- **Aim of the task**:
Start at the line that has "What should go in the cell marked with '?'?" and stop at the line that has "Which option should". Print those lines and all lines between them exactly, and nothing more.

- **Items from a data source**:
§
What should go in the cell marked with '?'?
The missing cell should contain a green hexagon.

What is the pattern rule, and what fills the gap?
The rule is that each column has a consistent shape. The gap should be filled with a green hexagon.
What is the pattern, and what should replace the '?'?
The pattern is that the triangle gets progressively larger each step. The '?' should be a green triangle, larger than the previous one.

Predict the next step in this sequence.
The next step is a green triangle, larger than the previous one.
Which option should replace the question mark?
§
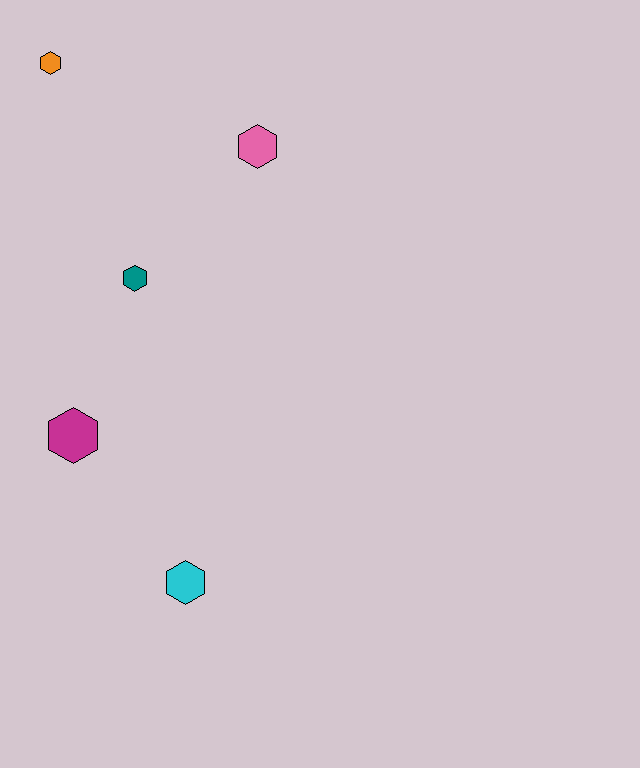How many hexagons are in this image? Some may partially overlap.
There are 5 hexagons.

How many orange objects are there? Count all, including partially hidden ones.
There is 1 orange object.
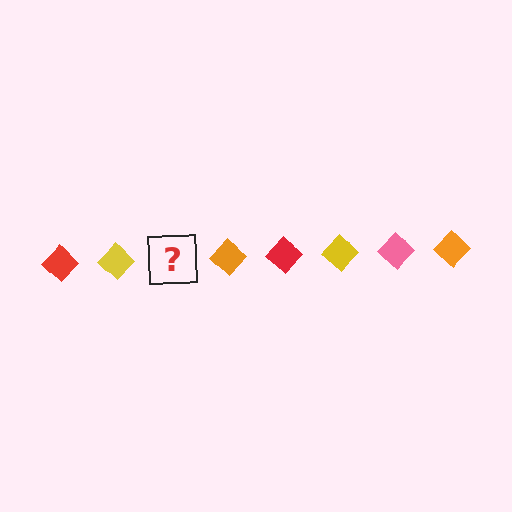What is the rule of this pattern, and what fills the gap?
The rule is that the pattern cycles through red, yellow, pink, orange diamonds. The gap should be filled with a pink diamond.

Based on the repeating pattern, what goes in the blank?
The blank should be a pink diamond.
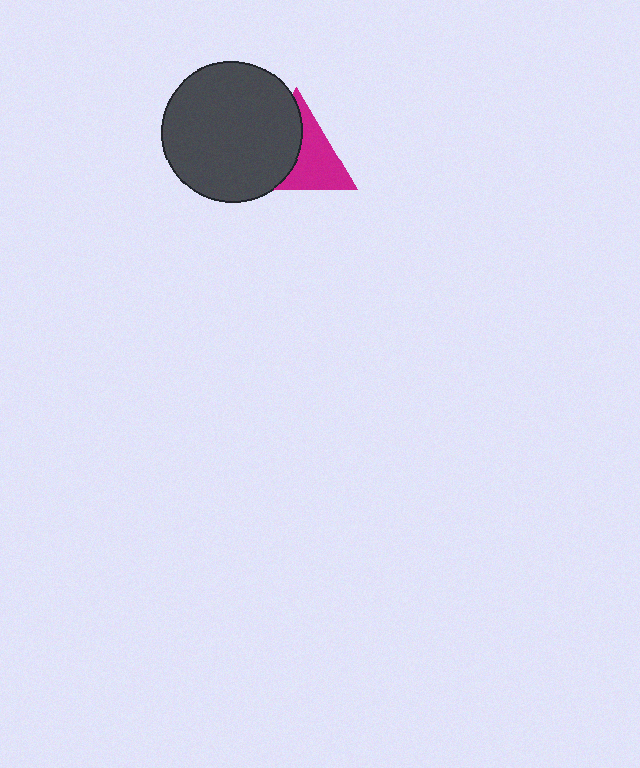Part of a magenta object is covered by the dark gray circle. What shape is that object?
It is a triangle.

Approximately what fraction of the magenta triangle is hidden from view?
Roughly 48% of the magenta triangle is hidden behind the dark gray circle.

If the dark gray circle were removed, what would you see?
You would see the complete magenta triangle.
§
- **Output for this task**:
What should go in the cell marked with '?'?
The missing cell should contain a green hexagon.

What is the pattern rule, and what fills the gap?
The rule is that each column has a consistent shape. The gap should be filled with a green hexagon.
What is the pattern, and what should replace the '?'?
The pattern is that the triangle gets progressively larger each step. The '?' should be a green triangle, larger than the previous one.

Predict the next step in this sequence.
The next step is a green triangle, larger than the previous one.
Which option should replace the question mark?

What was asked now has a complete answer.